Given instruction: Strip the pictures and reproduce the rest of the listing exactly.

Input material:
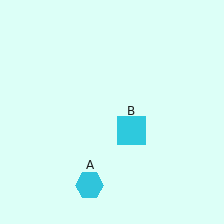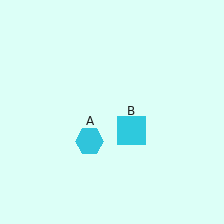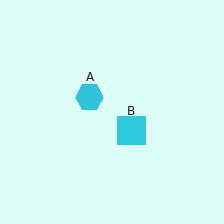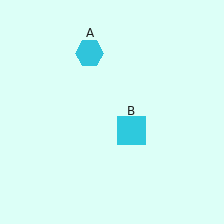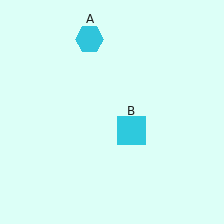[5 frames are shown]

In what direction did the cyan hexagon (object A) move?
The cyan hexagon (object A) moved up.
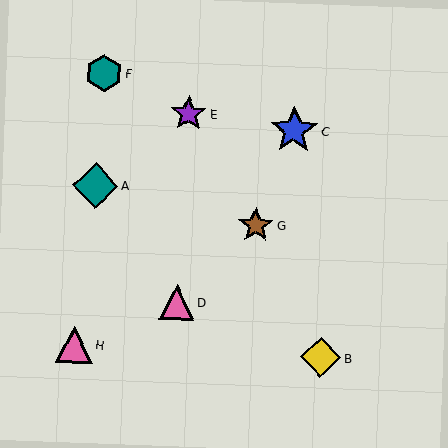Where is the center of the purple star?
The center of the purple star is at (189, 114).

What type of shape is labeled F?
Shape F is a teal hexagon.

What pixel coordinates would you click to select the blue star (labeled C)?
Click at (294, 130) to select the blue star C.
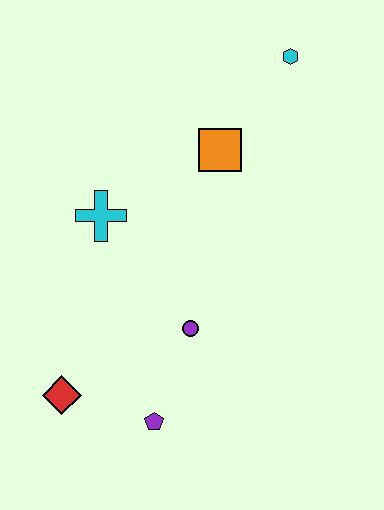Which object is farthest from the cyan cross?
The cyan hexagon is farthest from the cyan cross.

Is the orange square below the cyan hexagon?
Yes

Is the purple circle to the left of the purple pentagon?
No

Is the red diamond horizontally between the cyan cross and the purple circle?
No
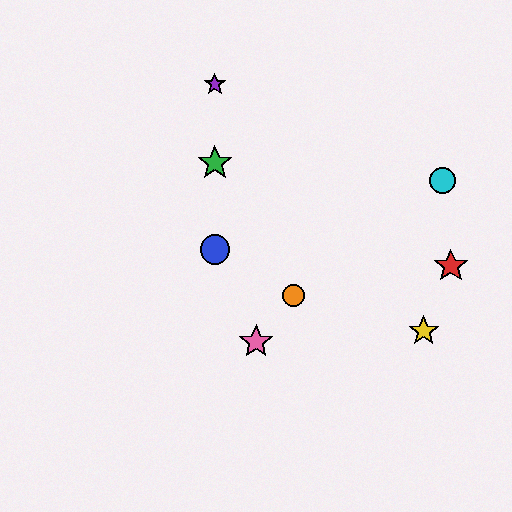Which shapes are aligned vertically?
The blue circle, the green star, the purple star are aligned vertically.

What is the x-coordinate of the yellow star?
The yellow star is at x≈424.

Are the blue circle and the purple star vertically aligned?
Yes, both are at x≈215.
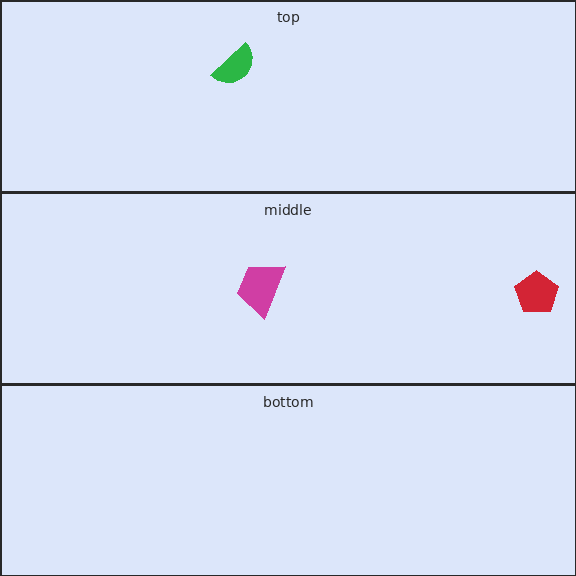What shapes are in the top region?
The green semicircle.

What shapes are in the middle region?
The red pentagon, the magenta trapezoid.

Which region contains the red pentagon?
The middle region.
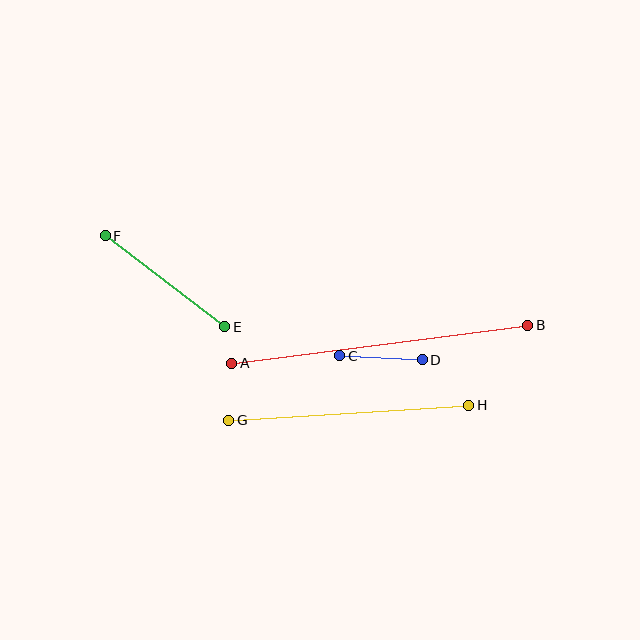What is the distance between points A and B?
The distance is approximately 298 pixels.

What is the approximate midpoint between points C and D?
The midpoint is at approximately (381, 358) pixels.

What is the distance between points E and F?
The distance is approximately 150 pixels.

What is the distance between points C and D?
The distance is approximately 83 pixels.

Solution below:
[5 frames are shown]

In what direction did the cyan hexagon (object A) move?
The cyan hexagon (object A) moved up.
Where is the center of the purple star?
The center of the purple star is at (189, 114).

What type of shape is labeled F?
Shape F is a teal hexagon.

What pixel coordinates would you click to select the blue star (labeled C)?
Click at (294, 130) to select the blue star C.
Which object is farthest from the cyan cross?
The cyan hexagon is farthest from the cyan cross.

Is the orange square below the cyan hexagon?
Yes

Is the purple circle to the left of the purple pentagon?
No

Is the red diamond horizontally between the cyan cross and the purple circle?
No
Which shapes are aligned vertically?
The blue circle, the green star, the purple star are aligned vertically.

What is the x-coordinate of the yellow star?
The yellow star is at x≈424.

Are the blue circle and the purple star vertically aligned?
Yes, both are at x≈215.
What shapes are in the top region?
The green semicircle.

What shapes are in the middle region?
The red pentagon, the magenta trapezoid.

Which region contains the red pentagon?
The middle region.
What is the distance between points A and B?
The distance is approximately 298 pixels.

What is the approximate midpoint between points C and D?
The midpoint is at approximately (381, 358) pixels.

What is the distance between points E and F?
The distance is approximately 150 pixels.

What is the distance between points C and D?
The distance is approximately 83 pixels.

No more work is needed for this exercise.